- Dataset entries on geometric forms
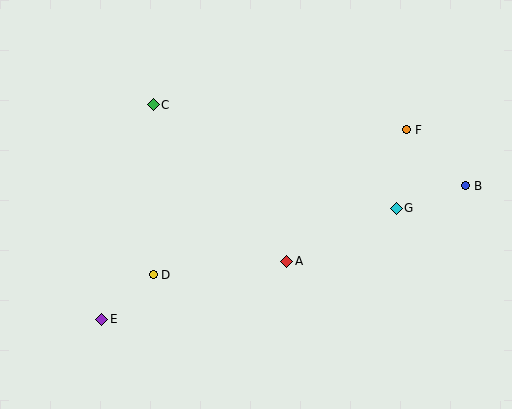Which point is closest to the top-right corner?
Point F is closest to the top-right corner.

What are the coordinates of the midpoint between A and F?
The midpoint between A and F is at (347, 195).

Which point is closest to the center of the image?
Point A at (287, 261) is closest to the center.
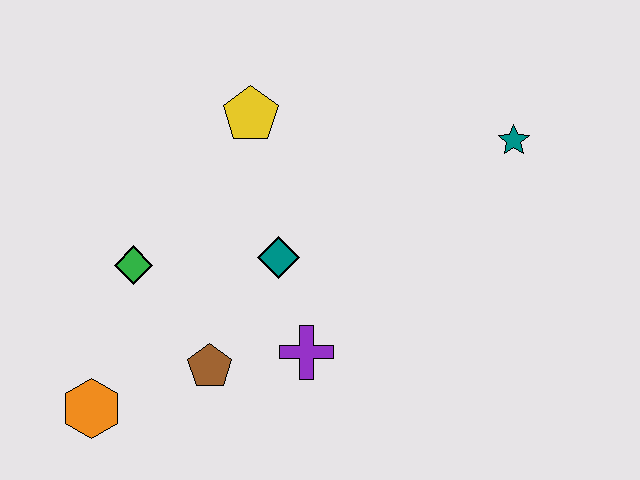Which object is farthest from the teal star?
The orange hexagon is farthest from the teal star.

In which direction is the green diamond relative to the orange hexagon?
The green diamond is above the orange hexagon.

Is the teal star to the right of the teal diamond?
Yes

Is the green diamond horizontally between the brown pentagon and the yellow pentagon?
No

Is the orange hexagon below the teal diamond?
Yes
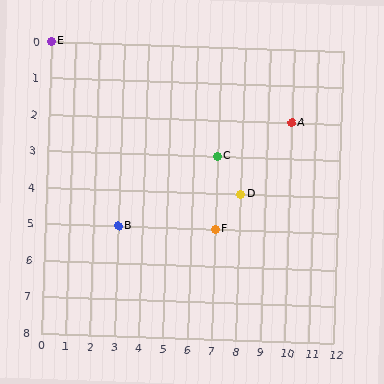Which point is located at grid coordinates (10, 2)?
Point A is at (10, 2).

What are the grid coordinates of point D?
Point D is at grid coordinates (8, 4).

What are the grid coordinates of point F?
Point F is at grid coordinates (7, 5).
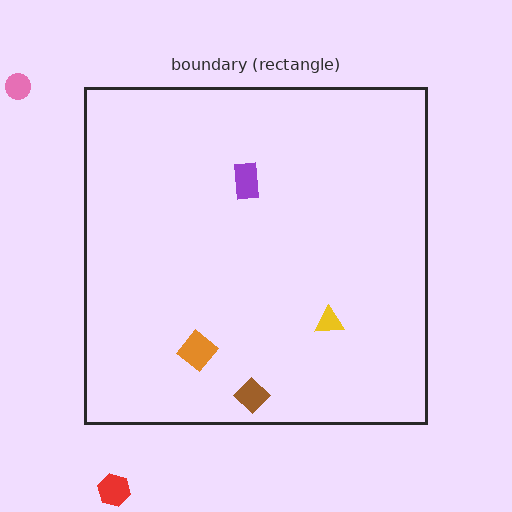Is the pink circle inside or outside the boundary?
Outside.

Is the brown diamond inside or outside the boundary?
Inside.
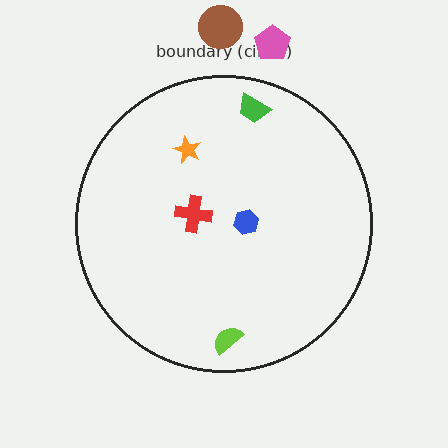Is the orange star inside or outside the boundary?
Inside.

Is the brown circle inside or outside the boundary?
Outside.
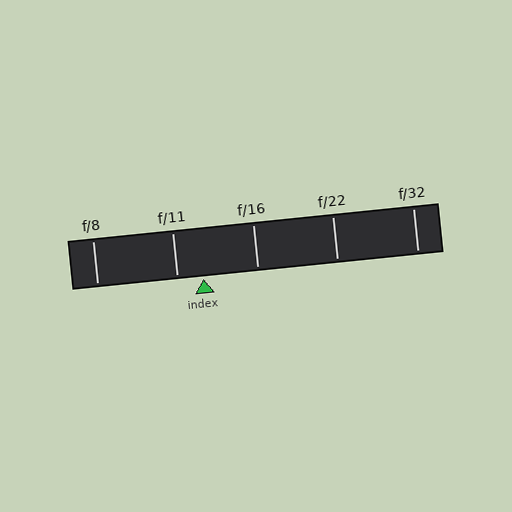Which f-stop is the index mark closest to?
The index mark is closest to f/11.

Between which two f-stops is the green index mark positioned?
The index mark is between f/11 and f/16.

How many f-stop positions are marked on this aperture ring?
There are 5 f-stop positions marked.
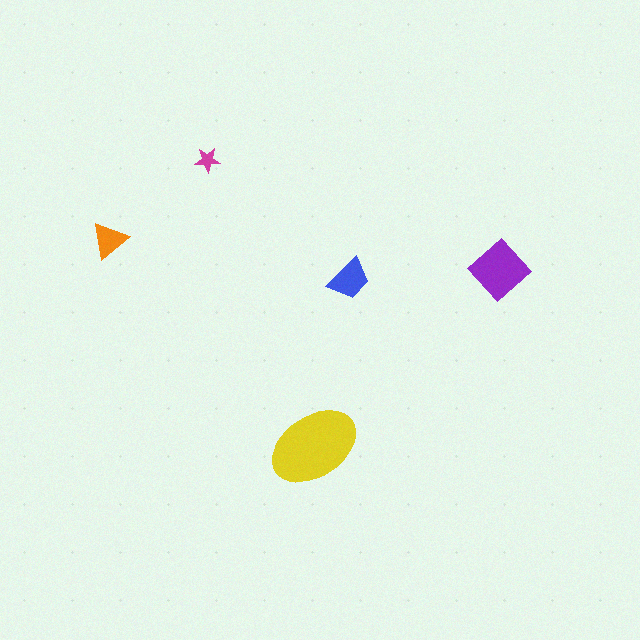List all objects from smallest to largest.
The magenta star, the orange triangle, the blue trapezoid, the purple diamond, the yellow ellipse.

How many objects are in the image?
There are 5 objects in the image.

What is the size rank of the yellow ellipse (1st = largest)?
1st.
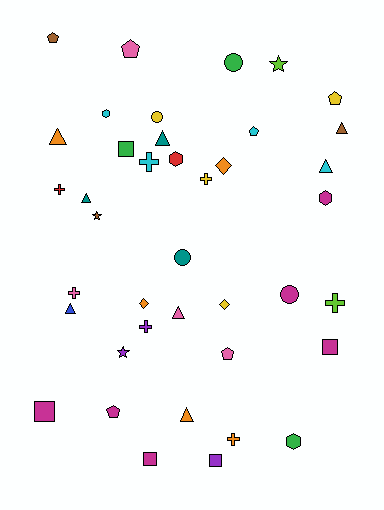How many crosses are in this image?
There are 7 crosses.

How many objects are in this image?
There are 40 objects.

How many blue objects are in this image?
There is 1 blue object.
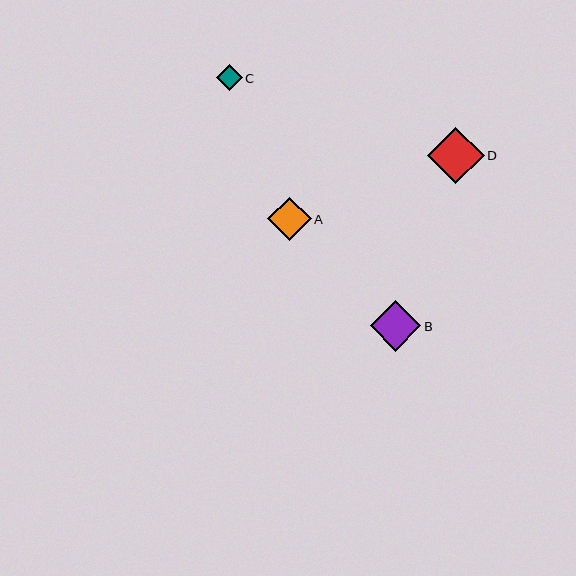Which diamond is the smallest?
Diamond C is the smallest with a size of approximately 26 pixels.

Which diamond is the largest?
Diamond D is the largest with a size of approximately 57 pixels.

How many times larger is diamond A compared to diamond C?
Diamond A is approximately 1.7 times the size of diamond C.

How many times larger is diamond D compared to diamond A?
Diamond D is approximately 1.3 times the size of diamond A.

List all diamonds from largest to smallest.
From largest to smallest: D, B, A, C.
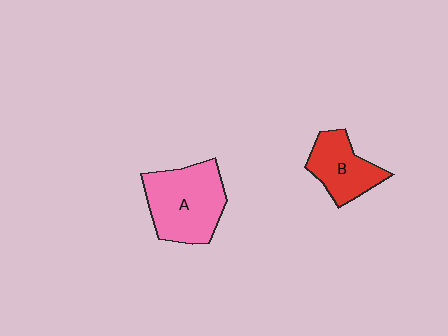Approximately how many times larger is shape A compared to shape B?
Approximately 1.5 times.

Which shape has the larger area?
Shape A (pink).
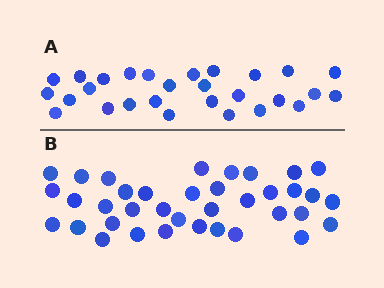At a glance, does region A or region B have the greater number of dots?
Region B (the bottom region) has more dots.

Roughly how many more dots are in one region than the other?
Region B has roughly 8 or so more dots than region A.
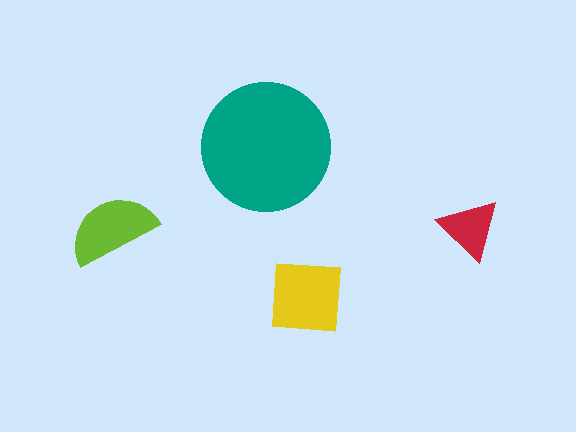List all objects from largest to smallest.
The teal circle, the yellow square, the lime semicircle, the red triangle.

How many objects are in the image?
There are 4 objects in the image.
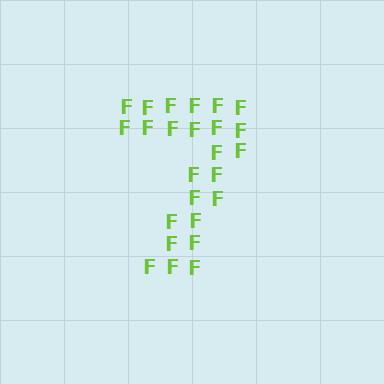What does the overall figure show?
The overall figure shows the digit 7.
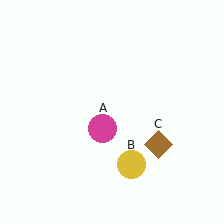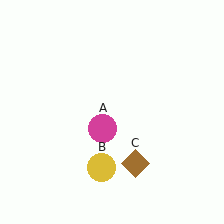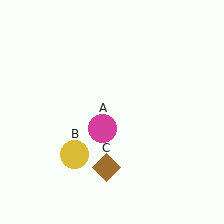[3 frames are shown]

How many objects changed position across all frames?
2 objects changed position: yellow circle (object B), brown diamond (object C).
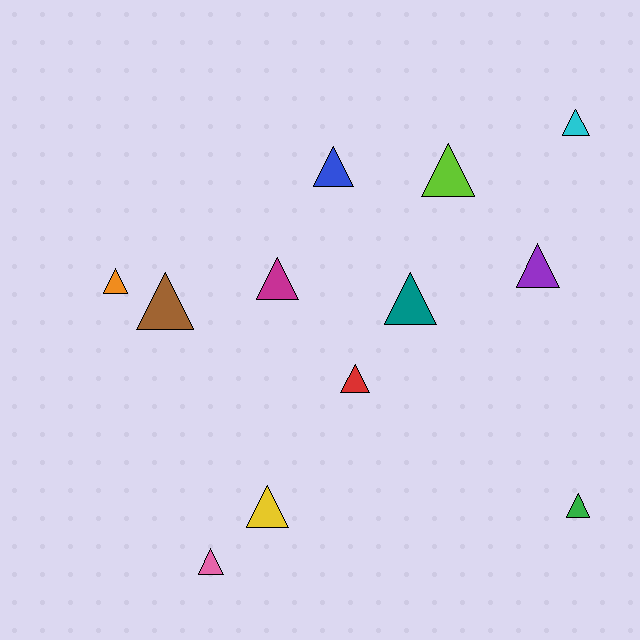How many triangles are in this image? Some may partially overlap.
There are 12 triangles.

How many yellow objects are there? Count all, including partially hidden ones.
There is 1 yellow object.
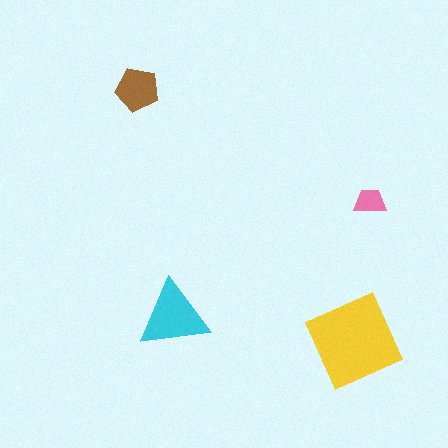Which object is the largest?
The yellow diamond.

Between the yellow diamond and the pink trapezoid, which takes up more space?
The yellow diamond.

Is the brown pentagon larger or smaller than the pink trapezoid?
Larger.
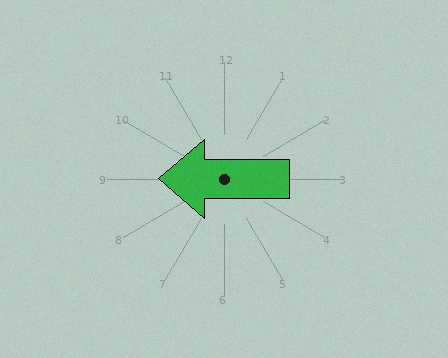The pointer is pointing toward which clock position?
Roughly 9 o'clock.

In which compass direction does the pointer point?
West.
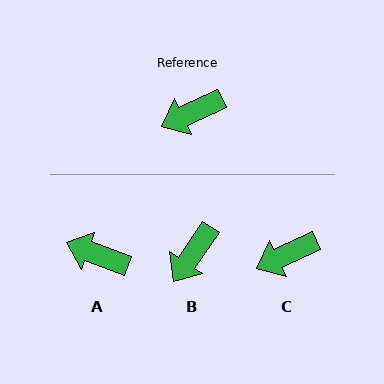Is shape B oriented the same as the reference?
No, it is off by about 30 degrees.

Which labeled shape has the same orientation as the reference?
C.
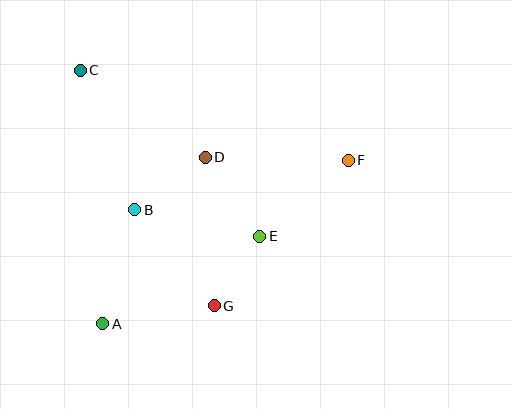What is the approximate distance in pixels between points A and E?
The distance between A and E is approximately 180 pixels.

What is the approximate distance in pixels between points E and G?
The distance between E and G is approximately 83 pixels.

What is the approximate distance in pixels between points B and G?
The distance between B and G is approximately 124 pixels.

- Short problem
Go through the listing above and write it all out exactly, leaving out any picture.

- Correct response
Which point is closest to the top-right corner?
Point F is closest to the top-right corner.

What are the coordinates of the midpoint between A and F?
The midpoint between A and F is at (347, 195).

Which point is closest to the center of the image?
Point A at (287, 261) is closest to the center.
Which object is farthest from the teal star?
The orange hexagon is farthest from the teal star.

In which direction is the green diamond relative to the orange hexagon?
The green diamond is above the orange hexagon.

Is the teal star to the right of the teal diamond?
Yes

Is the green diamond horizontally between the brown pentagon and the yellow pentagon?
No

Is the orange hexagon below the teal diamond?
Yes
Which point is located at grid coordinates (10, 2)?
Point A is at (10, 2).

What are the grid coordinates of point D?
Point D is at grid coordinates (8, 4).

What are the grid coordinates of point F?
Point F is at grid coordinates (7, 5).
Is the pink circle inside or outside the boundary?
Outside.

Is the brown diamond inside or outside the boundary?
Inside.
Is the orange star inside or outside the boundary?
Inside.

Is the brown circle inside or outside the boundary?
Outside.
Which f-stop is the index mark closest to?
The index mark is closest to f/11.

Between which two f-stops is the green index mark positioned?
The index mark is between f/11 and f/16.

How many f-stop positions are marked on this aperture ring?
There are 5 f-stop positions marked.
List all objects from smallest to largest.
The magenta star, the orange triangle, the blue trapezoid, the purple diamond, the yellow ellipse.

How many objects are in the image?
There are 5 objects in the image.

What is the size rank of the yellow ellipse (1st = largest)?
1st.
How many crosses are in this image?
There are 7 crosses.

How many objects are in this image?
There are 40 objects.

How many blue objects are in this image?
There is 1 blue object.
Which diamond is the smallest?
Diamond C is the smallest with a size of approximately 26 pixels.

Which diamond is the largest?
Diamond D is the largest with a size of approximately 57 pixels.

How many times larger is diamond A compared to diamond C?
Diamond A is approximately 1.7 times the size of diamond C.

How many times larger is diamond D compared to diamond A?
Diamond D is approximately 1.3 times the size of diamond A.

List all diamonds from largest to smallest.
From largest to smallest: D, B, A, C.
Approximately how many times larger is shape A compared to shape B?
Approximately 1.5 times.

Which shape has the larger area?
Shape A (pink).
At a glance, does region A or region B have the greater number of dots?
Region B (the bottom region) has more dots.

Roughly how many more dots are in one region than the other?
Region B has roughly 8 or so more dots than region A.
List all objects from largest to smallest.
The teal circle, the yellow square, the lime semicircle, the red triangle.

How many objects are in the image?
There are 4 objects in the image.
What does the overall figure show?
The overall figure shows the digit 7.
[3 frames are shown]

How many objects changed position across all frames?
2 objects changed position: yellow circle (object B), brown diamond (object C).
How many triangles are in this image? Some may partially overlap.
There are 12 triangles.

How many yellow objects are there? Count all, including partially hidden ones.
There is 1 yellow object.
Which object is the largest?
The yellow diamond.

Between the yellow diamond and the pink trapezoid, which takes up more space?
The yellow diamond.

Is the brown pentagon larger or smaller than the pink trapezoid?
Larger.
The pointer is pointing toward which clock position?
Roughly 9 o'clock.

In which compass direction does the pointer point?
West.
Is shape B oriented the same as the reference?
No, it is off by about 30 degrees.

Which labeled shape has the same orientation as the reference?
C.
What is the approximate distance in pixels between points A and E?
The distance between A and E is approximately 180 pixels.

What is the approximate distance in pixels between points E and G?
The distance between E and G is approximately 83 pixels.

What is the approximate distance in pixels between points B and G?
The distance between B and G is approximately 124 pixels.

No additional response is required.